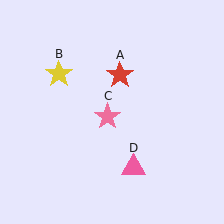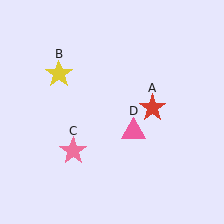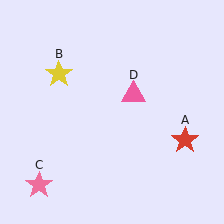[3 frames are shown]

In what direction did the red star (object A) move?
The red star (object A) moved down and to the right.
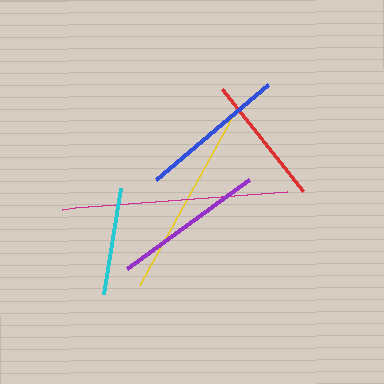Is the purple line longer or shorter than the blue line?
The purple and blue lines are approximately the same length (about 151 and 147 pixels).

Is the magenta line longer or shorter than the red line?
The magenta line is longer than the red line.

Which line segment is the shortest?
The cyan line is the shortest at approximately 108 pixels.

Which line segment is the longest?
The magenta line is the longest at approximately 226 pixels.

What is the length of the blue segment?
The blue segment is approximately 147 pixels long.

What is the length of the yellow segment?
The yellow segment is approximately 200 pixels long.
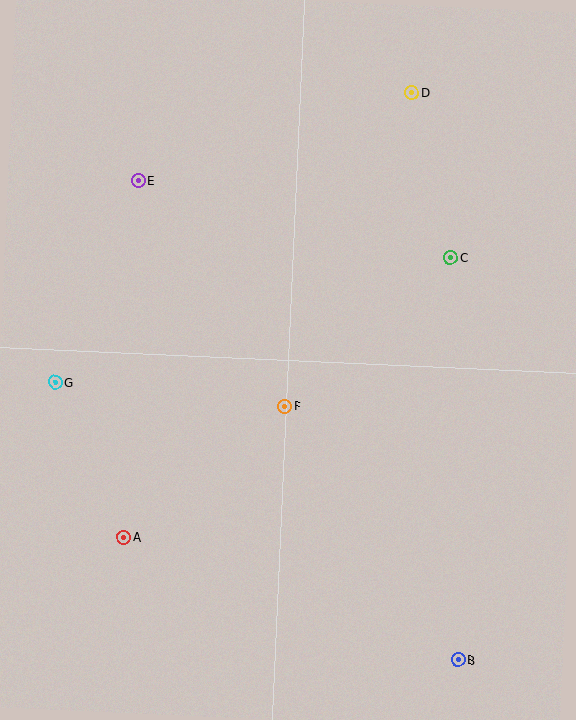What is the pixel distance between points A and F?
The distance between A and F is 208 pixels.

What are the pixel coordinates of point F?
Point F is at (285, 406).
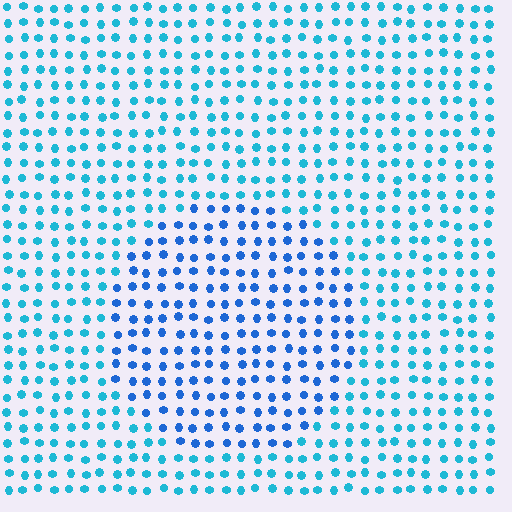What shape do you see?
I see a circle.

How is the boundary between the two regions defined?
The boundary is defined purely by a slight shift in hue (about 27 degrees). Spacing, size, and orientation are identical on both sides.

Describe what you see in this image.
The image is filled with small cyan elements in a uniform arrangement. A circle-shaped region is visible where the elements are tinted to a slightly different hue, forming a subtle color boundary.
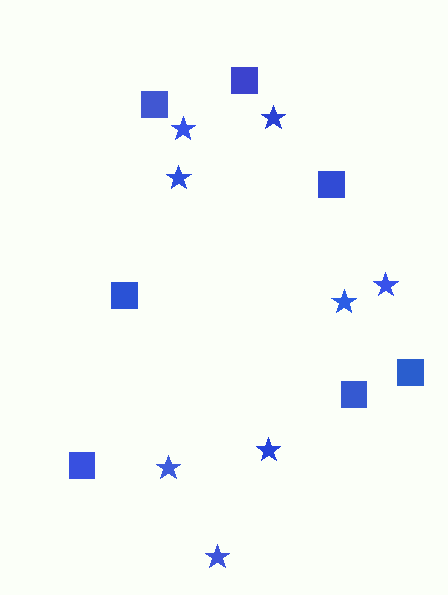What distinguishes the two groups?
There are 2 groups: one group of stars (8) and one group of squares (7).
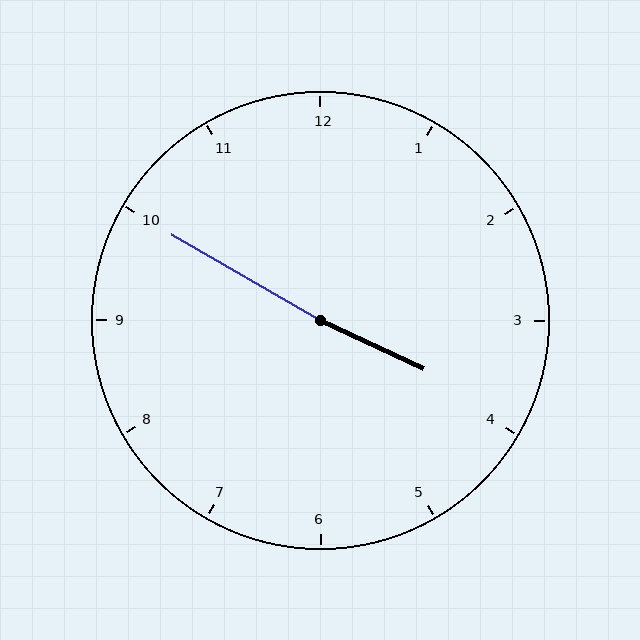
■ ■ ■ ■ ■ ■ ■
> [DO THIS]:
Your task is to copy word for word the lines from the line containing "Describe what you see in this image." to the end of the listing, both included, and to drop any pictures.

> [TASK RESULT]:
Describe what you see in this image.
The image is filled with small cyan elements in a uniform arrangement. A circle-shaped region is visible where the elements are tinted to a slightly different hue, forming a subtle color boundary.
What distinguishes the two groups?
There are 2 groups: one group of stars (8) and one group of squares (7).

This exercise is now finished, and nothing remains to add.